## Task requirements
Transcribe the whole listing below without changing a word, but leave out every image.

## Data in this exercise

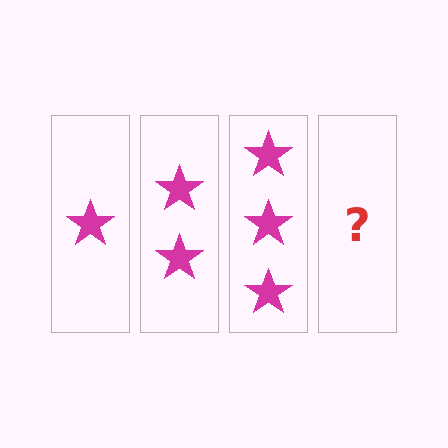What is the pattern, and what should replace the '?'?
The pattern is that each step adds one more star. The '?' should be 4 stars.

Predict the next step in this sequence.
The next step is 4 stars.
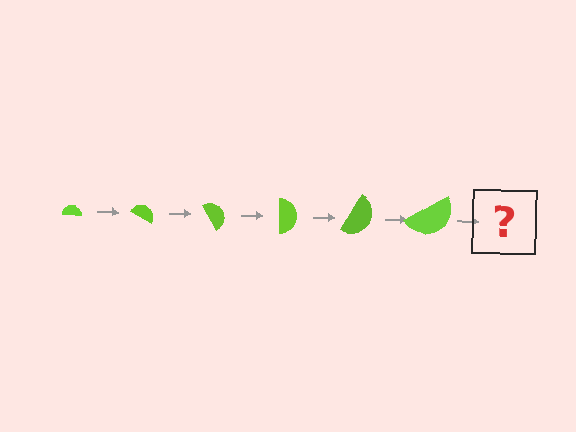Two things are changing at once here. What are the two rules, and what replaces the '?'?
The two rules are that the semicircle grows larger each step and it rotates 30 degrees clockwise each step. The '?' should be a semicircle, larger than the previous one and rotated 180 degrees clockwise from the start.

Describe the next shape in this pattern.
It should be a semicircle, larger than the previous one and rotated 180 degrees clockwise from the start.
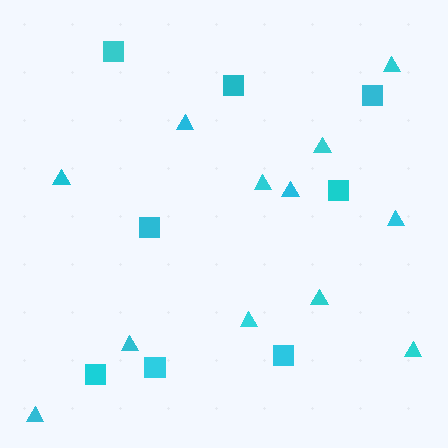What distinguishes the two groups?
There are 2 groups: one group of squares (8) and one group of triangles (12).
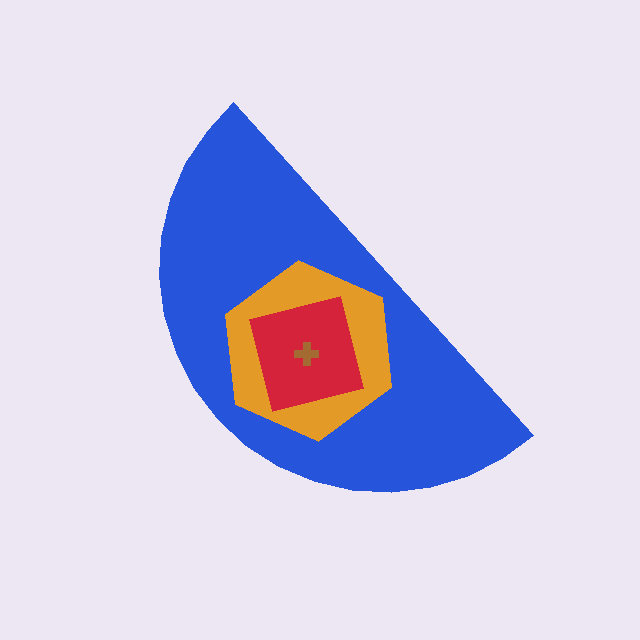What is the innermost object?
The brown cross.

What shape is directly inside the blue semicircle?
The orange hexagon.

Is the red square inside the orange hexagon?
Yes.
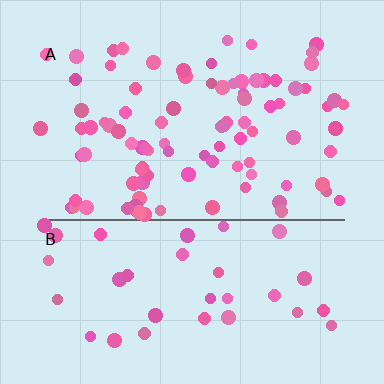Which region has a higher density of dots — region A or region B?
A (the top).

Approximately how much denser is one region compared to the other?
Approximately 2.5× — region A over region B.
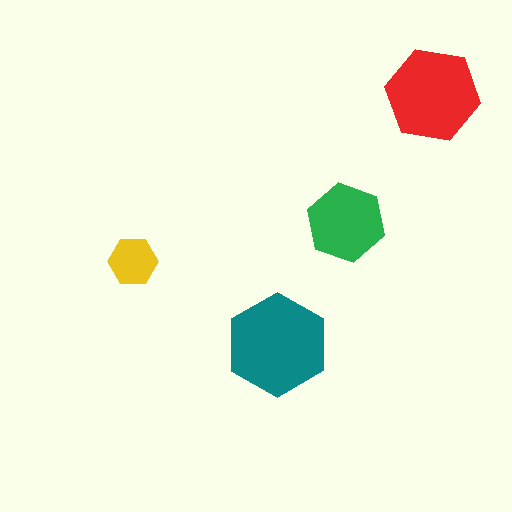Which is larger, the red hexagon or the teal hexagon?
The teal one.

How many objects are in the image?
There are 4 objects in the image.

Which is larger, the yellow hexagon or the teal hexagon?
The teal one.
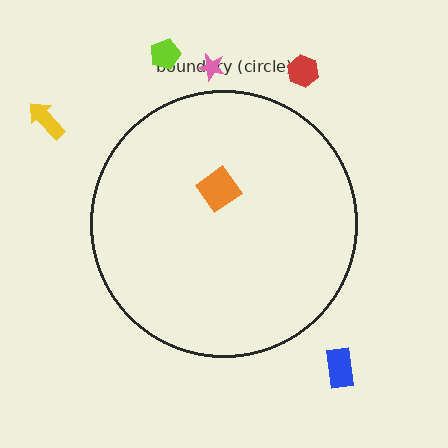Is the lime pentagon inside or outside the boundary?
Outside.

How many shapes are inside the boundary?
1 inside, 5 outside.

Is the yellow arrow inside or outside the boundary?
Outside.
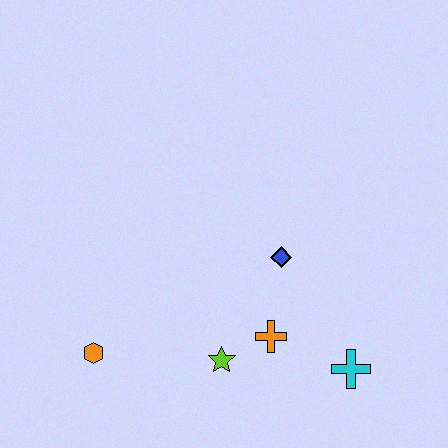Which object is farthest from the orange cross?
The orange hexagon is farthest from the orange cross.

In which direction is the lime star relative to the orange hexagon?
The lime star is to the right of the orange hexagon.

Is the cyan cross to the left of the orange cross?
No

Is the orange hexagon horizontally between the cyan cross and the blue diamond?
No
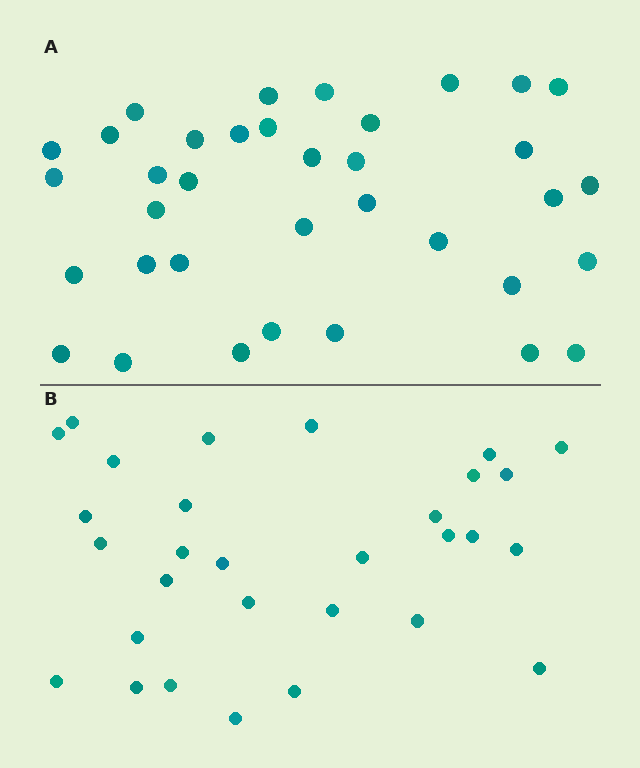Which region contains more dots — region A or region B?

## Correct result
What is the pattern, and what should replace the '?'?
The pattern is that each step adds one more star. The '?' should be 4 stars.

Predict the next step in this sequence.
The next step is 4 stars.
Two things are changing at once here. What are the two rules, and what replaces the '?'?
The two rules are that the semicircle grows larger each step and it rotates 30 degrees clockwise each step. The '?' should be a semicircle, larger than the previous one and rotated 180 degrees clockwise from the start.

Describe the next shape in this pattern.
It should be a semicircle, larger than the previous one and rotated 180 degrees clockwise from the start.
What distinguishes the two groups?
There are 2 groups: one group of squares (8) and one group of triangles (12).
What is the innermost object?
The brown cross.

What shape is directly inside the blue semicircle?
The orange hexagon.

Is the red square inside the orange hexagon?
Yes.
Which region has a higher density of dots — region A or region B?
A (the top).

Approximately how much denser is one region compared to the other?
Approximately 2.5× — region A over region B.
Which is larger, the red hexagon or the teal hexagon?
The teal one.

How many objects are in the image?
There are 4 objects in the image.

Which is larger, the yellow hexagon or the teal hexagon?
The teal one.
Is the lime pentagon inside or outside the boundary?
Outside.

How many shapes are inside the boundary?
1 inside, 5 outside.

Is the yellow arrow inside or outside the boundary?
Outside.
Which object is farthest from the orange cross?
The orange hexagon is farthest from the orange cross.

In which direction is the lime star relative to the orange hexagon?
The lime star is to the right of the orange hexagon.

Is the cyan cross to the left of the orange cross?
No

Is the orange hexagon horizontally between the cyan cross and the blue diamond?
No
Which region contains more dots — region A or region B?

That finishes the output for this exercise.